WHAT YOU NEED TO DO |
Output only the lines that run from the line holding "Which color appears most frequently?" to the end of the data below, including both ends, without any pictures.

═════ EXTRACTED MATERIAL ═════

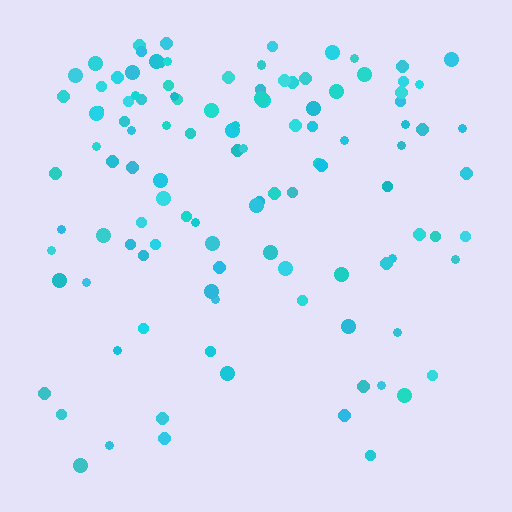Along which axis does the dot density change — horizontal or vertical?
Vertical.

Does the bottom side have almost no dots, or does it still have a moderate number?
Still a moderate number, just noticeably fewer than the top.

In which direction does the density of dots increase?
From bottom to top, with the top side densest.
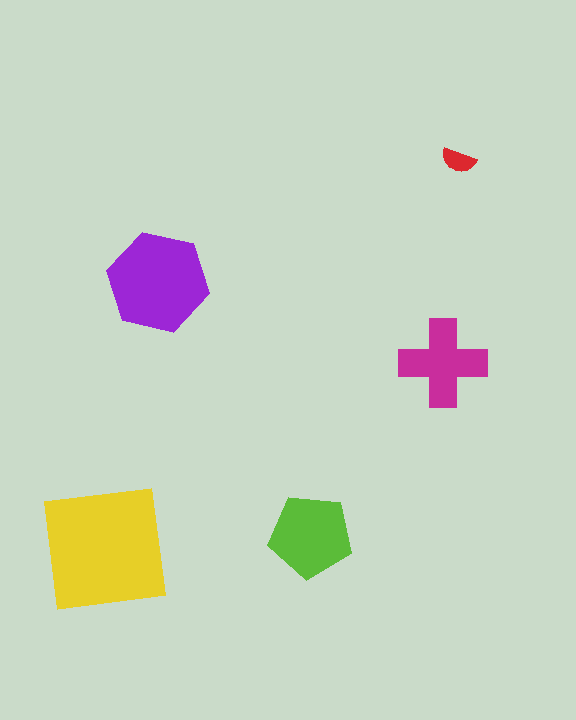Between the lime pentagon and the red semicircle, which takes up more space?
The lime pentagon.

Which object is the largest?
The yellow square.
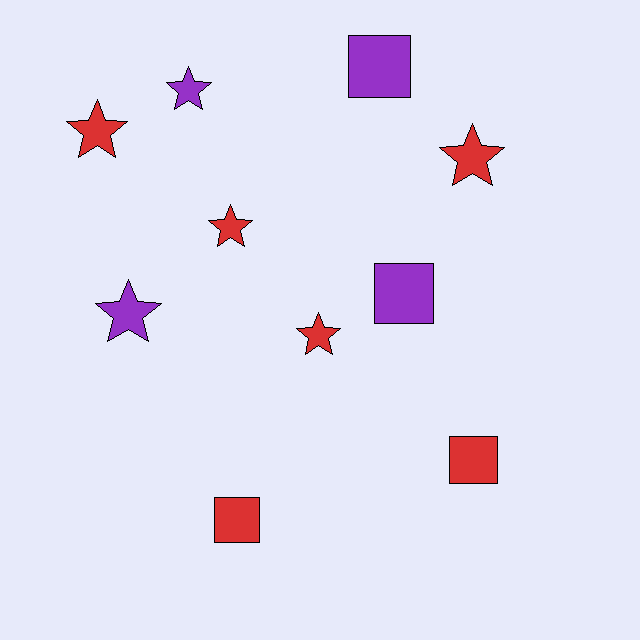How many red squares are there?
There are 2 red squares.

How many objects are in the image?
There are 10 objects.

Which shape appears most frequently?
Star, with 6 objects.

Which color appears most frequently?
Red, with 6 objects.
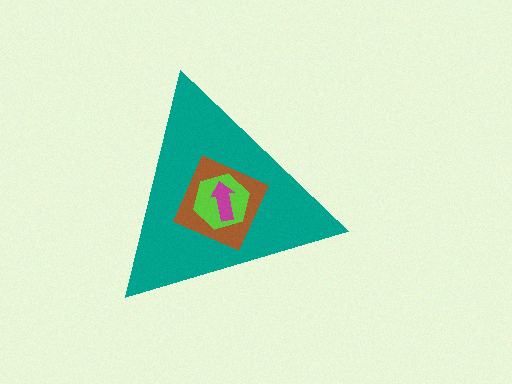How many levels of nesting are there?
4.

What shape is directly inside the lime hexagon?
The magenta arrow.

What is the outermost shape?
The teal triangle.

═════

SOLUTION TO THIS TASK |
Which color appears most frequently?
Red, with 6 objects.
How many levels of nesting are there?
4.

What shape is directly inside the lime hexagon?
The magenta arrow.

What is the outermost shape?
The teal triangle.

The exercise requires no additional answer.